**BRIEF**
Beneath this sentence is a listing. Return its lines from the one containing "Estimate angle B in degrees." through the last, exactly, and omit the pictures.

Questions about shape properties
»»

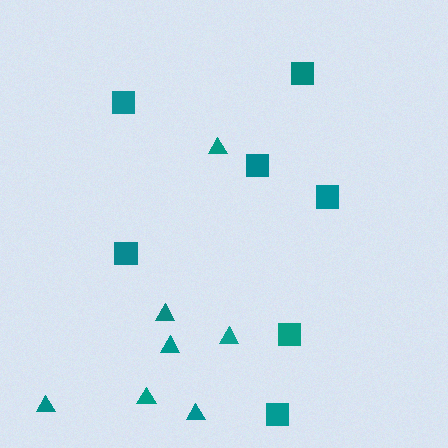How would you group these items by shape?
There are 2 groups: one group of squares (7) and one group of triangles (7).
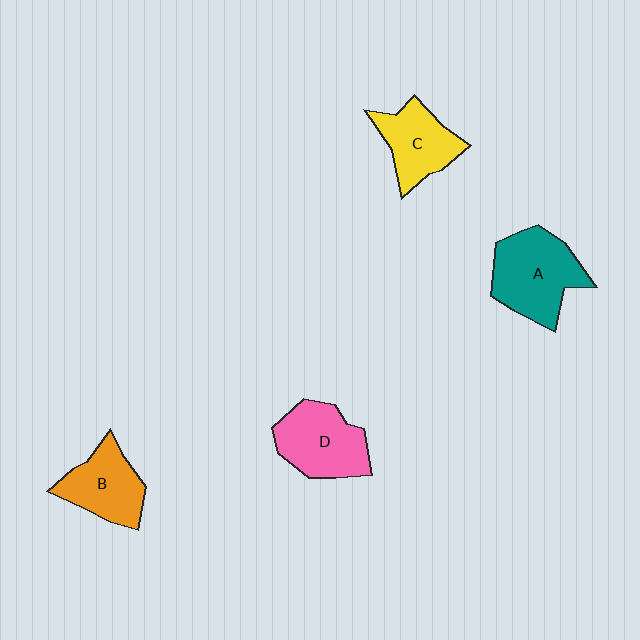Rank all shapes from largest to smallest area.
From largest to smallest: A (teal), D (pink), B (orange), C (yellow).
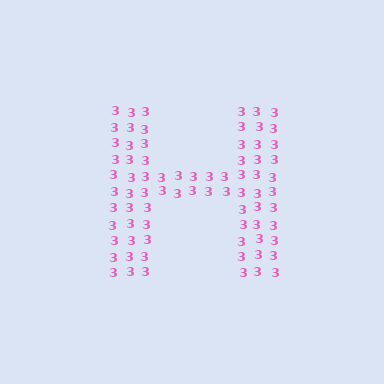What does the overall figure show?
The overall figure shows the letter H.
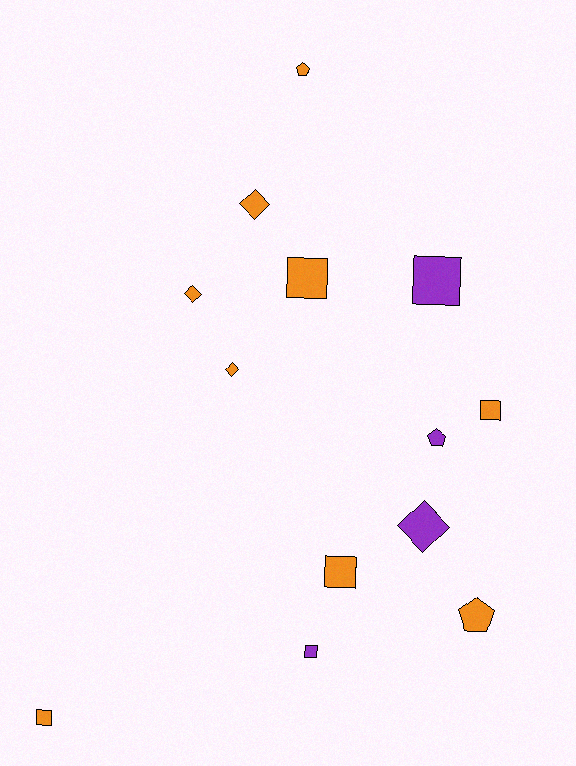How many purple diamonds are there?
There is 1 purple diamond.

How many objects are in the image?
There are 13 objects.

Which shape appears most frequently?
Square, with 6 objects.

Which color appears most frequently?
Orange, with 9 objects.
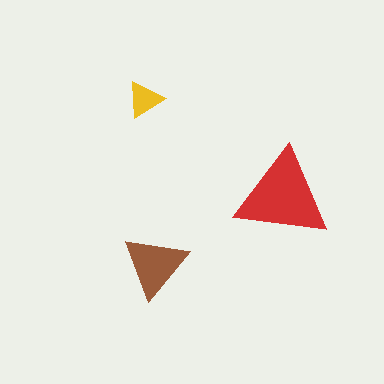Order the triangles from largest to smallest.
the red one, the brown one, the yellow one.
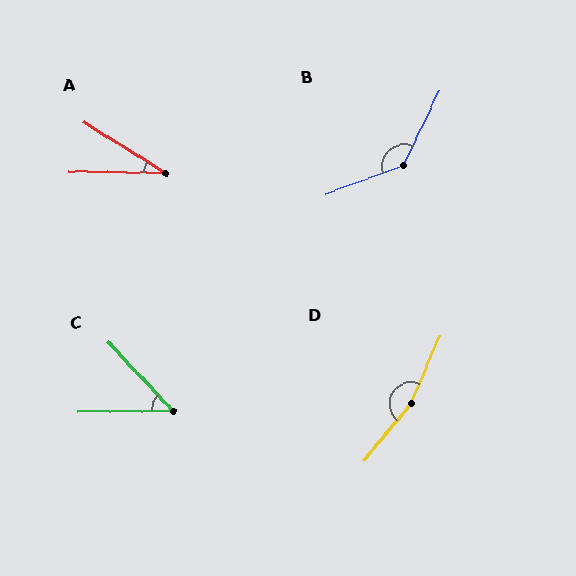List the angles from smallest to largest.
A (31°), C (47°), B (137°), D (164°).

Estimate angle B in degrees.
Approximately 137 degrees.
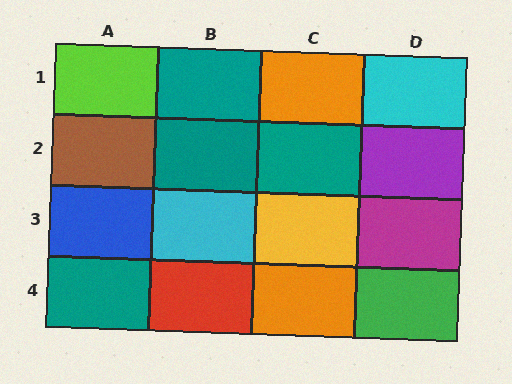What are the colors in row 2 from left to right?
Brown, teal, teal, purple.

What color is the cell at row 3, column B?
Cyan.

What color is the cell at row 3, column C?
Yellow.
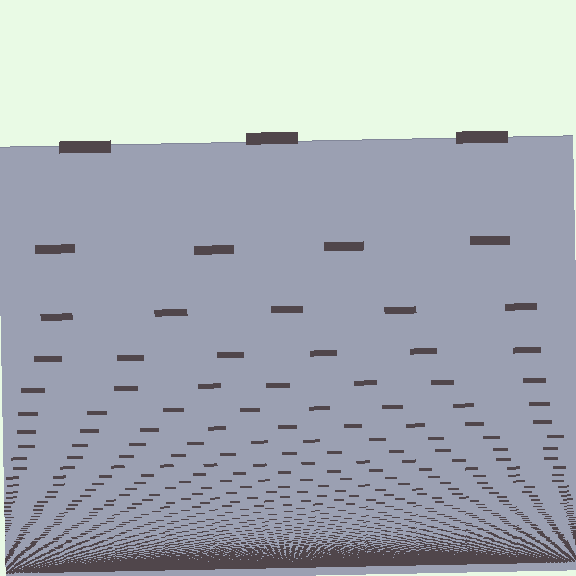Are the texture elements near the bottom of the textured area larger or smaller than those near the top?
Smaller. The gradient is inverted — elements near the bottom are smaller and denser.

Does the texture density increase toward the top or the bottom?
Density increases toward the bottom.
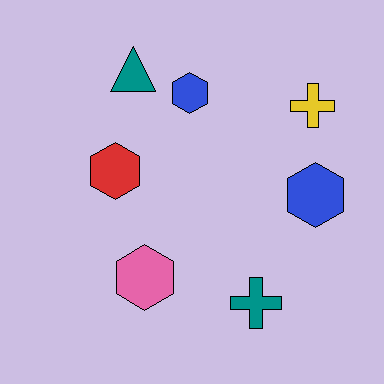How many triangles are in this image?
There is 1 triangle.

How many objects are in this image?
There are 7 objects.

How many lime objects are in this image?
There are no lime objects.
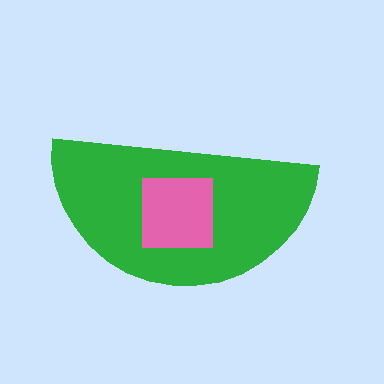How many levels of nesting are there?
2.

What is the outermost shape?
The green semicircle.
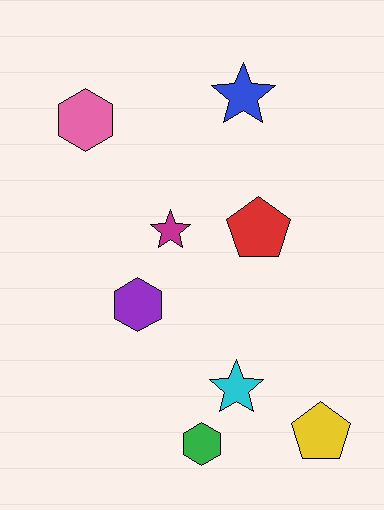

««

**ANSWER TO THE TASK**
Estimate angle B in degrees.
Approximately 137 degrees.
What are the colors in row 2 from left to right?
Brown, teal, teal, purple.

What color is the cell at row 3, column B?
Cyan.

What color is the cell at row 3, column C?
Yellow.
Are the texture elements near the bottom of the textured area larger or smaller than those near the top?
Smaller. The gradient is inverted — elements near the bottom are smaller and denser.

Does the texture density increase toward the top or the bottom?
Density increases toward the bottom.
How many triangles are in this image?
There is 1 triangle.

How many objects are in this image?
There are 7 objects.

How many lime objects are in this image?
There are no lime objects.
How many levels of nesting are there?
2.

What is the outermost shape?
The green semicircle.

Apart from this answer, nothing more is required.